Leave out the pictures, and reproduce exactly the lines from the line containing "Which is larger, the" through the final line of the entries.

Dataset ::
■ ■ ■ ■ ■ ■ ■

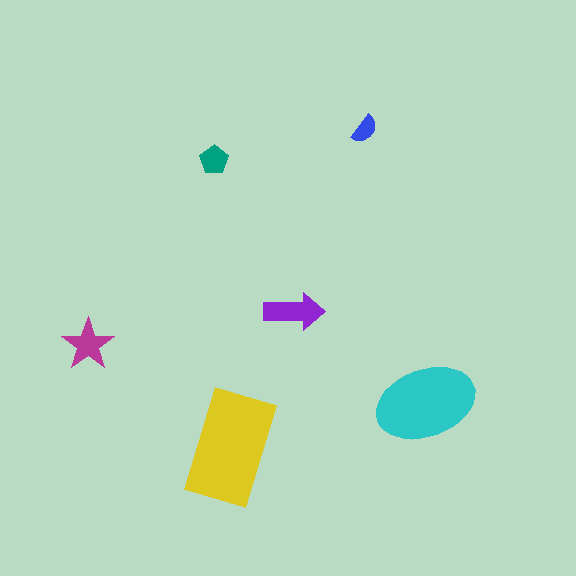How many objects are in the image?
There are 6 objects in the image.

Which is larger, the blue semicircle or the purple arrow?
The purple arrow.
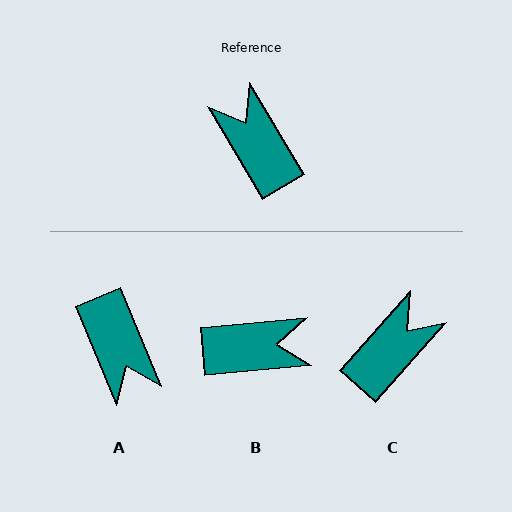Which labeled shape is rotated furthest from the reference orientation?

■ ■ ■ ■ ■ ■ ■

Solution to the exercise ::
Which is larger, the blue semicircle or the purple arrow?
The purple arrow.
Which labeled shape is rotated furthest from the reference orientation?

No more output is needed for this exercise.